- [Data to use]
● ● ● ●
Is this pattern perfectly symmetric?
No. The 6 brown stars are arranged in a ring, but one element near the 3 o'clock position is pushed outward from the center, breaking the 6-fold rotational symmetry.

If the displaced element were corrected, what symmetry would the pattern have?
● ● ● ●
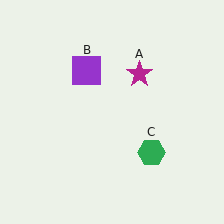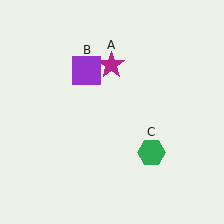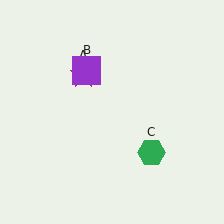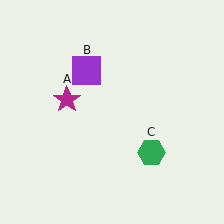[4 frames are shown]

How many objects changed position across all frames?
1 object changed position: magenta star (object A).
● ● ● ●
- [Work to complete] In the listing above, find the line containing "Is this pattern perfectly symmetric?" and the line containing "If the displaced". Output them and every line between, exactly, and nothing else.

- [Expected output]
Is this pattern perfectly symmetric?
No. The 6 brown stars are arranged in a ring, but one element near the 3 o'clock position is pushed outward from the center, breaking the 6-fold rotational symmetry.

If the displaced element were corrected, what symmetry would the pattern have?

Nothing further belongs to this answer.